[Directions for this task] Without including any pictures, copy each entry below exactly.

Saved entries:

□ □ □

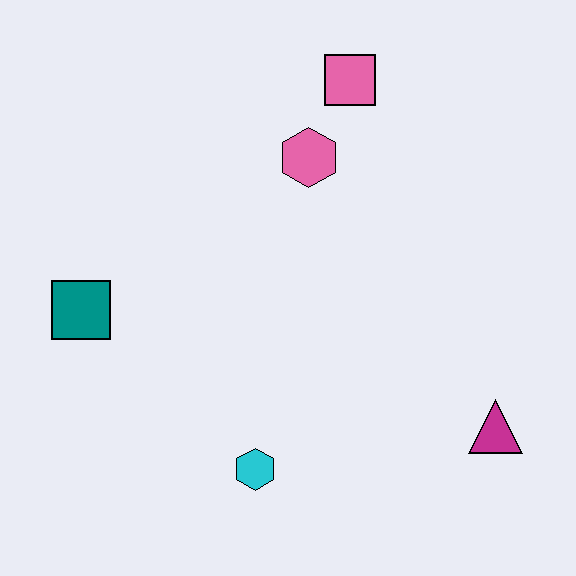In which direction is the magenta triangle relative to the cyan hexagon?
The magenta triangle is to the right of the cyan hexagon.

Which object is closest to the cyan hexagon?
The teal square is closest to the cyan hexagon.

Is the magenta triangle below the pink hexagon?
Yes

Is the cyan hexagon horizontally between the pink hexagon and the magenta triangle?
No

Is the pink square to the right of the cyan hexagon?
Yes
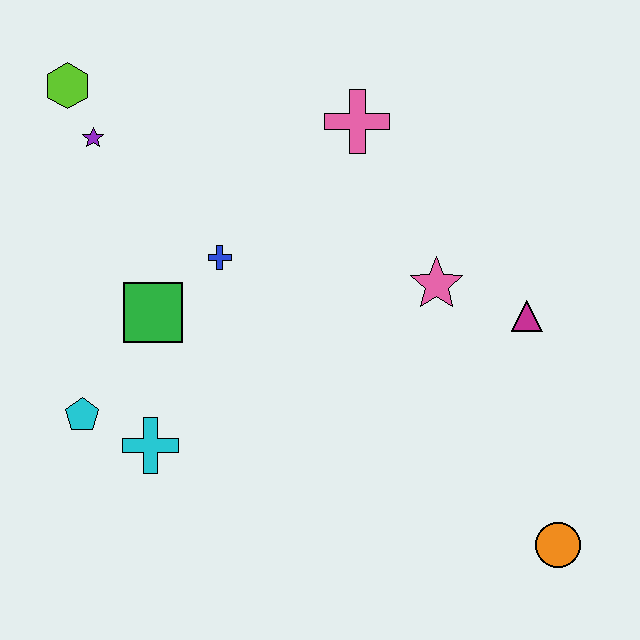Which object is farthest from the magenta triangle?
The lime hexagon is farthest from the magenta triangle.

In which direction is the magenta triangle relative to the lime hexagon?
The magenta triangle is to the right of the lime hexagon.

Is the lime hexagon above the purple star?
Yes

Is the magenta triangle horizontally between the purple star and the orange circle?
Yes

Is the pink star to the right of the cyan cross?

□ □ □

[The response]
In which direction is the magenta triangle relative to the cyan hexagon?
The magenta triangle is to the right of the cyan hexagon.

Which object is closest to the cyan hexagon?
The teal square is closest to the cyan hexagon.

Is the magenta triangle below the pink hexagon?
Yes

Is the cyan hexagon horizontally between the pink hexagon and the magenta triangle?
No

Is the pink square to the right of the cyan hexagon?
Yes
Which object is farthest from the magenta triangle?
The lime hexagon is farthest from the magenta triangle.

In which direction is the magenta triangle relative to the lime hexagon?
The magenta triangle is to the right of the lime hexagon.

Is the lime hexagon above the purple star?
Yes

Is the magenta triangle horizontally between the purple star and the orange circle?
Yes

Is the pink star to the right of the cyan cross?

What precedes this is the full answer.